WRITTEN EXERCISE: Locate each line in the entries below that contains the string "attached", with case counting, and copy those lines out.

Outline records:
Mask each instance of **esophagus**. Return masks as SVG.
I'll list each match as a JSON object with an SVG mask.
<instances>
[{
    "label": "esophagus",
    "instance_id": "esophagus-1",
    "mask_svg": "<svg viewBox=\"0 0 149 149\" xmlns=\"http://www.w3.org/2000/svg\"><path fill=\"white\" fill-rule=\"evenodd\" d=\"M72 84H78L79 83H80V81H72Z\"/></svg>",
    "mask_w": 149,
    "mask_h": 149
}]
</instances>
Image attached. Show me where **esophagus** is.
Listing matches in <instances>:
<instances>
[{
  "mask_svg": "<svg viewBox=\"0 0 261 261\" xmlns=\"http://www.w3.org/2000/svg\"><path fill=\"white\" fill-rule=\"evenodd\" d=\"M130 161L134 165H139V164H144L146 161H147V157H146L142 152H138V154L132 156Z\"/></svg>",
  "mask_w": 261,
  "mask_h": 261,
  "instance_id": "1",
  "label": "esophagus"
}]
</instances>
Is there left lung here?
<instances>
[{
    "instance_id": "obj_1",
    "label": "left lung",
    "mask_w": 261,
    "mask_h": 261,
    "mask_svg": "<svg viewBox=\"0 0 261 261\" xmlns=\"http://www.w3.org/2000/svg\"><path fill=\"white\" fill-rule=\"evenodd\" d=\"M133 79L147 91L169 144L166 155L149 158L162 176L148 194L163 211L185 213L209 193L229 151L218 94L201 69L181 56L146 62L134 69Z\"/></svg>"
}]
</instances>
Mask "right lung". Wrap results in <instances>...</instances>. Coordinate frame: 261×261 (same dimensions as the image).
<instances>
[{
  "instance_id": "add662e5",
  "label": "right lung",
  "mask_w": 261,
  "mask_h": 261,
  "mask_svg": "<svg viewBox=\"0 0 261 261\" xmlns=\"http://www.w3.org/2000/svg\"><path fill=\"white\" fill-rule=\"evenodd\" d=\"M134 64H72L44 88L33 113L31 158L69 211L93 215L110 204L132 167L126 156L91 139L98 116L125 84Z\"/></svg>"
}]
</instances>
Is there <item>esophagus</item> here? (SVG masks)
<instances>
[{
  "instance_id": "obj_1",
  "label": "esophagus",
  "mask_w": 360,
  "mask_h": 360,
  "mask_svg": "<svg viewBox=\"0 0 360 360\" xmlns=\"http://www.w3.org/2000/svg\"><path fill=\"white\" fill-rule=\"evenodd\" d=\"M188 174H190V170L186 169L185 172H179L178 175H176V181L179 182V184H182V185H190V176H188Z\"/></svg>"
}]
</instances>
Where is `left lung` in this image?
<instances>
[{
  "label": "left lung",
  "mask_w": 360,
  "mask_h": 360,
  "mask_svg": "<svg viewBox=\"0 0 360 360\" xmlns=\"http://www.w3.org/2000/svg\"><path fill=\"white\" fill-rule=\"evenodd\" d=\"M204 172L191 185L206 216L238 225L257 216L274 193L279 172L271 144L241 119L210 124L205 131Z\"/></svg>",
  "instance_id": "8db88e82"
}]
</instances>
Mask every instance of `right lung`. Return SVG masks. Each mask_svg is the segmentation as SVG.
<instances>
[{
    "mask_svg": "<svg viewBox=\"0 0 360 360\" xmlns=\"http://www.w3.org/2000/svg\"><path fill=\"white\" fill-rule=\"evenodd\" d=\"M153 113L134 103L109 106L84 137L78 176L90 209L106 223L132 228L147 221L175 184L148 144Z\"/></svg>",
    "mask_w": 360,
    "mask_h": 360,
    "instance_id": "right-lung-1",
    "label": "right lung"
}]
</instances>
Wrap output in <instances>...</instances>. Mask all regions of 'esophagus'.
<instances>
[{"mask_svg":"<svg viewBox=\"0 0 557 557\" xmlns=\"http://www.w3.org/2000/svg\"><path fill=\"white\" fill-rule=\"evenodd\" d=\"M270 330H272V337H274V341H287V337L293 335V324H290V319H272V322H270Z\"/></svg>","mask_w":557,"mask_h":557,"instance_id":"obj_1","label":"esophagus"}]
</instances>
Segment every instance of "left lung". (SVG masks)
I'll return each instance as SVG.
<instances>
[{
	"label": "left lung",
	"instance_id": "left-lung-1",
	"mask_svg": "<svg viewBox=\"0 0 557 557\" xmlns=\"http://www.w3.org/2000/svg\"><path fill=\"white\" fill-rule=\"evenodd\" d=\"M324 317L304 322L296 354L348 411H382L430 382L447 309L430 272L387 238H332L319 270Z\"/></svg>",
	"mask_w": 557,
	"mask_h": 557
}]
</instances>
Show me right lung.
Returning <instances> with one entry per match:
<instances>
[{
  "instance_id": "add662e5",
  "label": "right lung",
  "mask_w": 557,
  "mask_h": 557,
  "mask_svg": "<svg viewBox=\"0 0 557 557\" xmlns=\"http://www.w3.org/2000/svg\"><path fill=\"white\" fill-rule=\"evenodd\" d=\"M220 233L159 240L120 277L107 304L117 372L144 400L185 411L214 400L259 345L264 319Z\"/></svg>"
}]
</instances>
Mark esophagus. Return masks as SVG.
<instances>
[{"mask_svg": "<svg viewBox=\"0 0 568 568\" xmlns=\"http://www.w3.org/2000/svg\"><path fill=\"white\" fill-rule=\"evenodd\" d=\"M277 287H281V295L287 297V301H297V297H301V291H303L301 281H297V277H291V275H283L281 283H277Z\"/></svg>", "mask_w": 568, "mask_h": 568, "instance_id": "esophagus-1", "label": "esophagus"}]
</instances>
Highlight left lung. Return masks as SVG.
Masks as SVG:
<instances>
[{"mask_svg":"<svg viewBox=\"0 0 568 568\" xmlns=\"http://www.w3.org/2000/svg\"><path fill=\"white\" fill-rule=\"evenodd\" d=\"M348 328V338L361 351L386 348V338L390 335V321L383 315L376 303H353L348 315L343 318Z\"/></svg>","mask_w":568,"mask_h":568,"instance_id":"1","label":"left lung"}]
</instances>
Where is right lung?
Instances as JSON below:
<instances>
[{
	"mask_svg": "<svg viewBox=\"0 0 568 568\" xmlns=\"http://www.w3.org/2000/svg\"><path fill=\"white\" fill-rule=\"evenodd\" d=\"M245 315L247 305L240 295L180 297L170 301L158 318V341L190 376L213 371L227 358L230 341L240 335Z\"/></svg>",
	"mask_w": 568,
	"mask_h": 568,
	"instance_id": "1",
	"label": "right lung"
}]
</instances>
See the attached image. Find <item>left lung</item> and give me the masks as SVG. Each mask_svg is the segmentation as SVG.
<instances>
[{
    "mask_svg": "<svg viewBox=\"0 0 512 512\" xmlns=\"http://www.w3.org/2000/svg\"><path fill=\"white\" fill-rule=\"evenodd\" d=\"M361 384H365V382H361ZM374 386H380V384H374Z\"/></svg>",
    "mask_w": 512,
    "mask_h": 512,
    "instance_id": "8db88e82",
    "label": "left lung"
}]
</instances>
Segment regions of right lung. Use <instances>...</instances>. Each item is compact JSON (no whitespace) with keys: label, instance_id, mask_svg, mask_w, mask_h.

WRITTEN RESPONSE:
Image attached. Show me where **esophagus** is.
See the attached image. Find <item>left lung</item> and give me the masks as SVG. Each mask_svg is the segmentation as SVG.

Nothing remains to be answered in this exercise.